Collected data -
— Start —
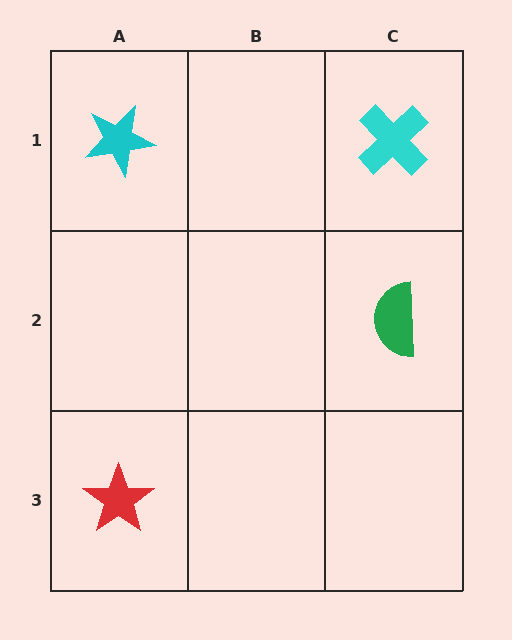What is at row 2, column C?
A green semicircle.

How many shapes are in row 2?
1 shape.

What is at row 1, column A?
A cyan star.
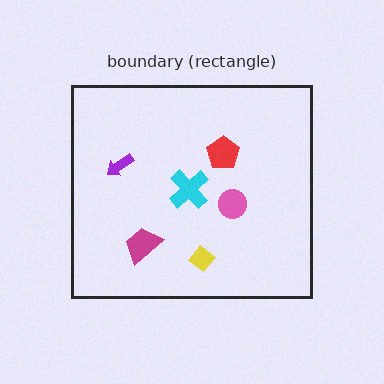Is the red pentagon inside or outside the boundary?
Inside.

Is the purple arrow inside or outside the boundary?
Inside.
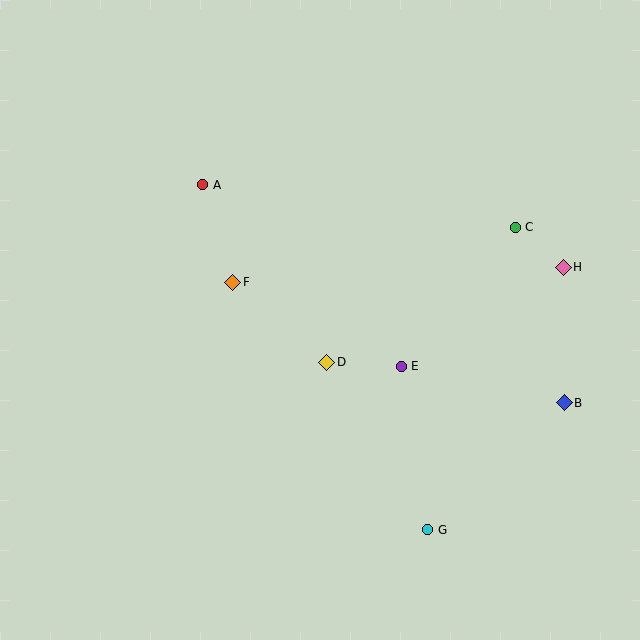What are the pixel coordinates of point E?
Point E is at (401, 366).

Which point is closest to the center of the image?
Point D at (327, 362) is closest to the center.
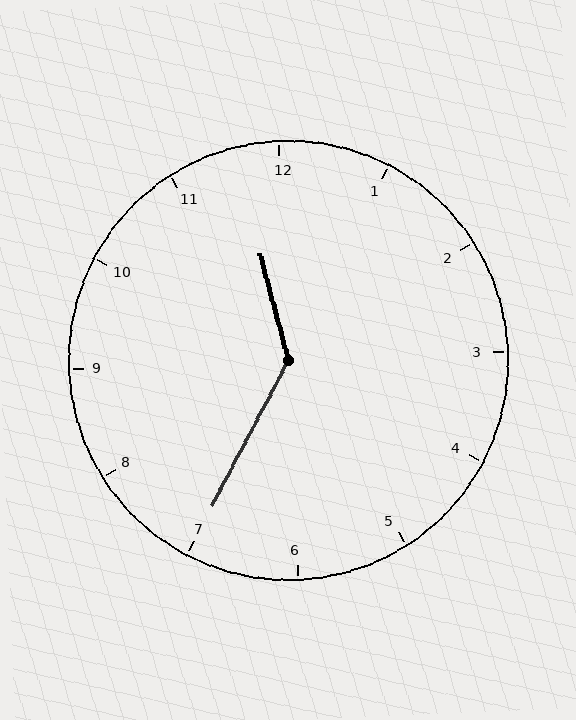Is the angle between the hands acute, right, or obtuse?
It is obtuse.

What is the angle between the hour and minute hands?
Approximately 138 degrees.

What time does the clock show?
11:35.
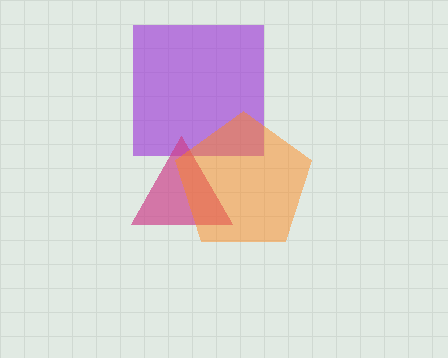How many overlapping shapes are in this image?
There are 3 overlapping shapes in the image.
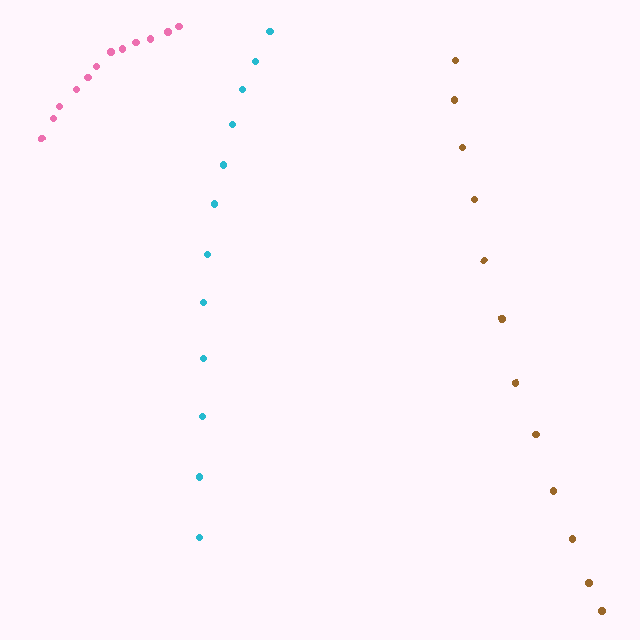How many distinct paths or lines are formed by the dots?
There are 3 distinct paths.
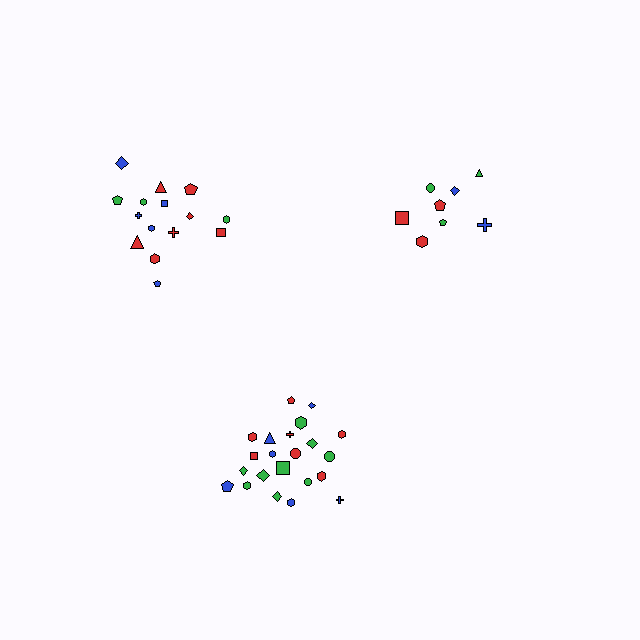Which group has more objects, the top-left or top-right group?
The top-left group.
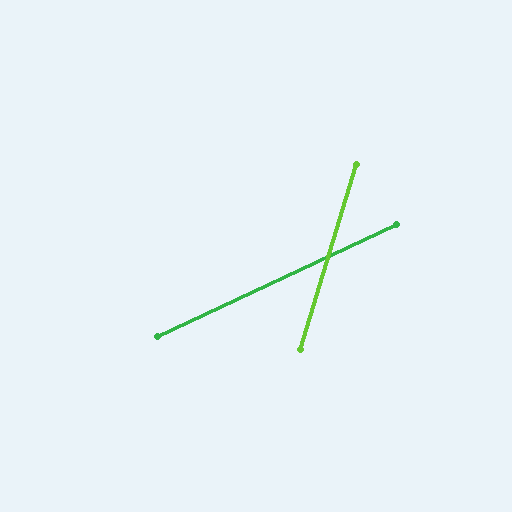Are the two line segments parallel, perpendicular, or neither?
Neither parallel nor perpendicular — they differ by about 48°.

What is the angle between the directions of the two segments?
Approximately 48 degrees.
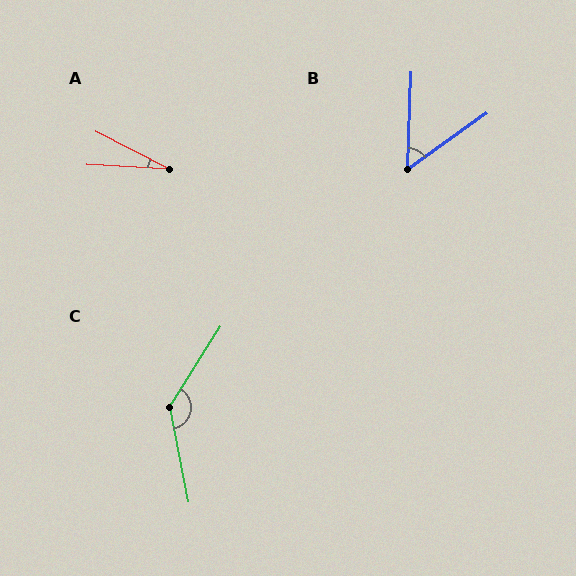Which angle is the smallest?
A, at approximately 24 degrees.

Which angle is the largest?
C, at approximately 137 degrees.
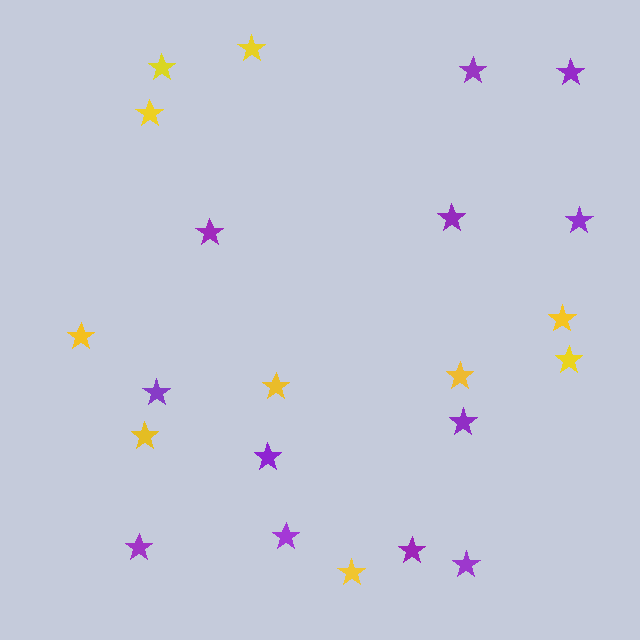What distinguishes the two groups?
There are 2 groups: one group of yellow stars (10) and one group of purple stars (12).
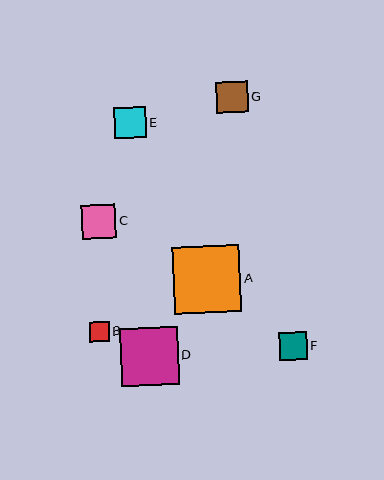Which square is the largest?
Square A is the largest with a size of approximately 67 pixels.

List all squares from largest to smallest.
From largest to smallest: A, D, C, E, G, F, B.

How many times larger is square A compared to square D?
Square A is approximately 1.2 times the size of square D.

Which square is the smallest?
Square B is the smallest with a size of approximately 20 pixels.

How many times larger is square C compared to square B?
Square C is approximately 1.7 times the size of square B.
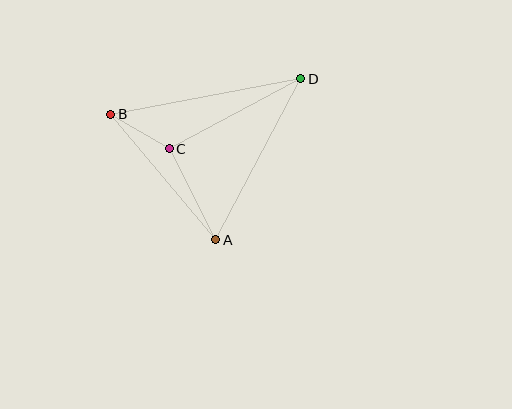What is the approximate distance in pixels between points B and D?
The distance between B and D is approximately 193 pixels.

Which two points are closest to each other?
Points B and C are closest to each other.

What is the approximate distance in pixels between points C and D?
The distance between C and D is approximately 149 pixels.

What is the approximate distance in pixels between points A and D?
— End —
The records above are to be quoted exactly, with all pictures left out.

What is at row 2, column C?
A green semicircle.

How many shapes are in row 2?
1 shape.

What is at row 1, column A?
A cyan star.
Is the red pentagon inside or outside the boundary?
Inside.

Is the purple arrow inside or outside the boundary?
Inside.
What are the pixel coordinates of point E?
Point E is at (401, 366).

Which point is closest to the center of the image?
Point D at (327, 362) is closest to the center.
Is the angle between the hands acute, right, or obtuse?
It is obtuse.

What is the angle between the hour and minute hands?
Approximately 138 degrees.

What time does the clock show?
11:35.
How many overlapping shapes are in this image?
There are 3 overlapping shapes in the image.
How many distinct paths or lines are formed by the dots?
There are 3 distinct paths.
Which group has more objects, the top-left or top-right group?
The top-left group.
Are the two line segments parallel, perpendicular, or neither?
Neither parallel nor perpendicular — they differ by about 48°.

What is the angle between the directions of the two segments?
Approximately 48 degrees.
Which angle is the smallest?
A, at approximately 24 degrees.

Which angle is the largest?
C, at approximately 137 degrees.
What distinguishes the two groups?
There are 2 groups: one group of yellow stars (10) and one group of purple stars (12).
Which square is the largest?
Square A is the largest with a size of approximately 67 pixels.

List all squares from largest to smallest.
From largest to smallest: A, D, C, E, G, F, B.

How many times larger is square A compared to square D?
Square A is approximately 1.2 times the size of square D.

Which square is the smallest?
Square B is the smallest with a size of approximately 20 pixels.

How many times larger is square C compared to square B?
Square C is approximately 1.7 times the size of square B.
What is the approximate distance in pixels between points B and D?
The distance between B and D is approximately 193 pixels.

Which two points are closest to each other?
Points B and C are closest to each other.

What is the approximate distance in pixels between points C and D?
The distance between C and D is approximately 149 pixels.

What is the approximate distance in pixels between points A and D?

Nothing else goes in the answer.